___ Extracted records
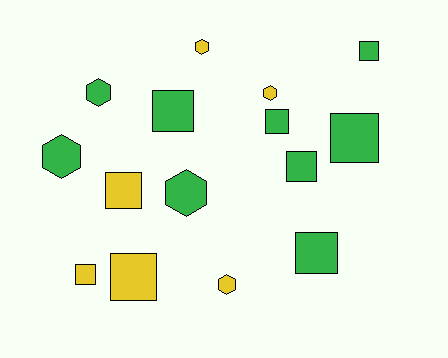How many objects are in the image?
There are 15 objects.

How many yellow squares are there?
There are 3 yellow squares.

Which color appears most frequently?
Green, with 9 objects.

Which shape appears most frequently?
Square, with 9 objects.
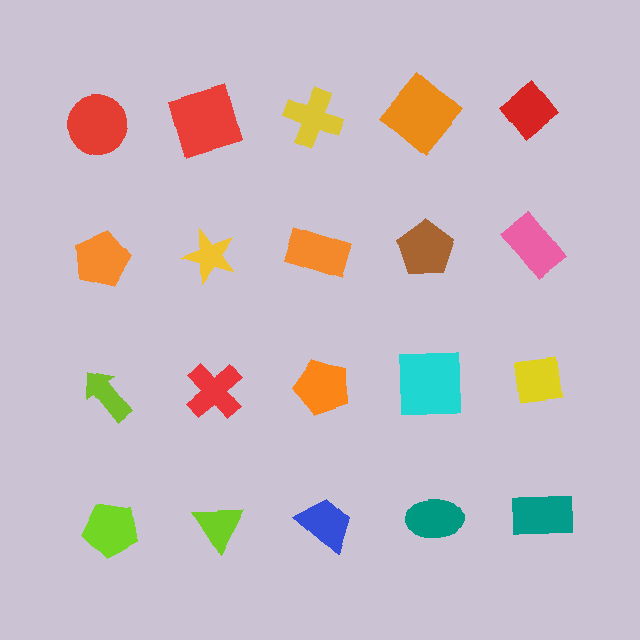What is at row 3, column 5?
A yellow square.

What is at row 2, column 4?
A brown pentagon.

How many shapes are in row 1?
5 shapes.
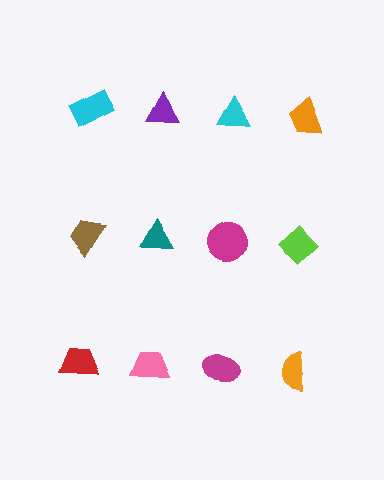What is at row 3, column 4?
An orange semicircle.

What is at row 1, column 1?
A cyan rectangle.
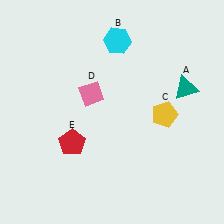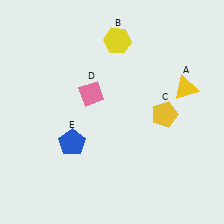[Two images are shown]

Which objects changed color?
A changed from teal to yellow. B changed from cyan to yellow. E changed from red to blue.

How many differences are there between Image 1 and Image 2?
There are 3 differences between the two images.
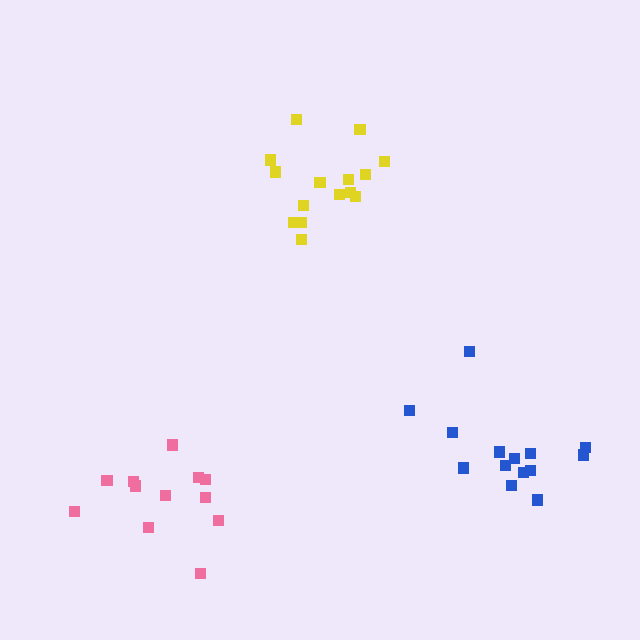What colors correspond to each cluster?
The clusters are colored: blue, yellow, pink.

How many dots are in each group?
Group 1: 14 dots, Group 2: 15 dots, Group 3: 12 dots (41 total).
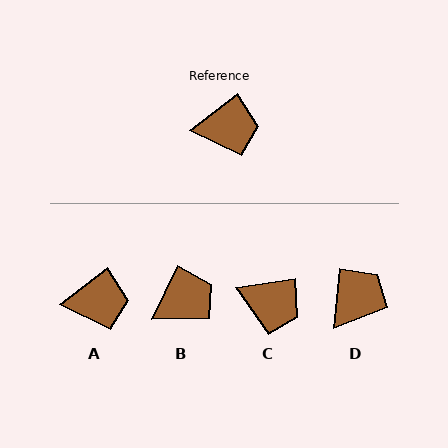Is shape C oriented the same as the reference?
No, it is off by about 30 degrees.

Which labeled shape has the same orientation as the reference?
A.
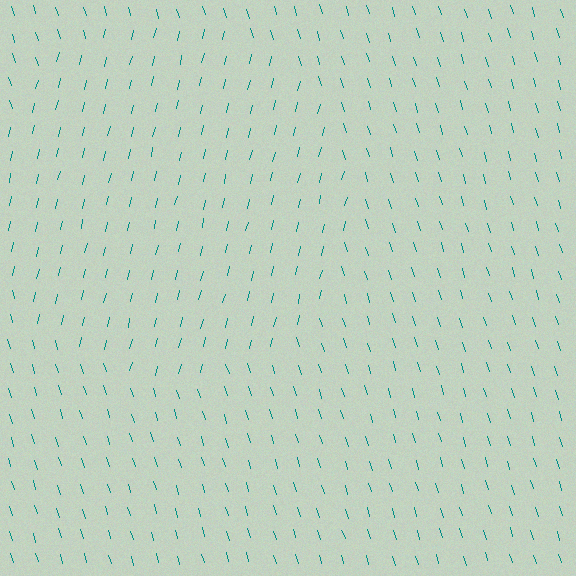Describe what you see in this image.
The image is filled with small teal line segments. A circle region in the image has lines oriented differently from the surrounding lines, creating a visible texture boundary.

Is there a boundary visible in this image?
Yes, there is a texture boundary formed by a change in line orientation.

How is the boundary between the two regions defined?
The boundary is defined purely by a change in line orientation (approximately 31 degrees difference). All lines are the same color and thickness.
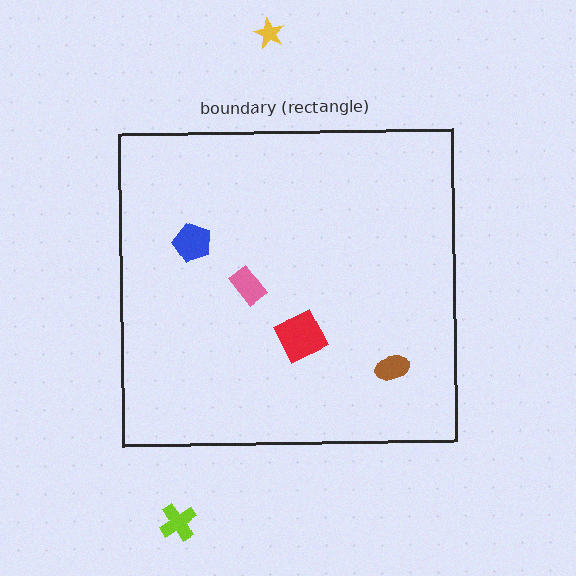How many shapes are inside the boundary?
4 inside, 2 outside.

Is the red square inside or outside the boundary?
Inside.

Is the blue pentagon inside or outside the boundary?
Inside.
______
Problem description: Every record must be copied exactly, with images dropped from the result.

Solution to the exercise:
How many objects are in the image?
There are 15 objects.

How many yellow squares are there?
There are 3 yellow squares.

Which color appears most frequently?
Green, with 9 objects.

Which shape appears most frequently?
Square, with 9 objects.
What is at row 3, column 5?
A yellow square.

What is at row 2, column 4?
A brown pentagon.

How many shapes are in row 1?
5 shapes.
What is at row 3, column 4?
An orange semicircle.

What is at row 1, column 1?
A cyan rectangle.
[Two images are shown]

Which objects changed color?
A changed from teal to yellow. B changed from cyan to yellow. E changed from red to blue.

How many differences are there between Image 1 and Image 2?
There are 3 differences between the two images.
What colors correspond to each cluster?
The clusters are colored: blue, yellow, pink.

How many dots are in each group?
Group 1: 14 dots, Group 2: 15 dots, Group 3: 12 dots (41 total).
Is shape C oriented the same as the reference?
No, it is off by about 30 degrees.

Which labeled shape has the same orientation as the reference?
A.
Describe what you see in this image.
The image is filled with small teal line segments. A circle region in the image has lines oriented differently from the surrounding lines, creating a visible texture boundary.

Is there a boundary visible in this image?
Yes, there is a texture boundary formed by a change in line orientation.

How is the boundary between the two regions defined?
The boundary is defined purely by a change in line orientation (approximately 31 degrees difference). All lines are the same color and thickness.
How many shapes are inside the boundary?
4 inside, 2 outside.

Is the red square inside or outside the boundary?
Inside.

Is the blue pentagon inside or outside the boundary?
Inside.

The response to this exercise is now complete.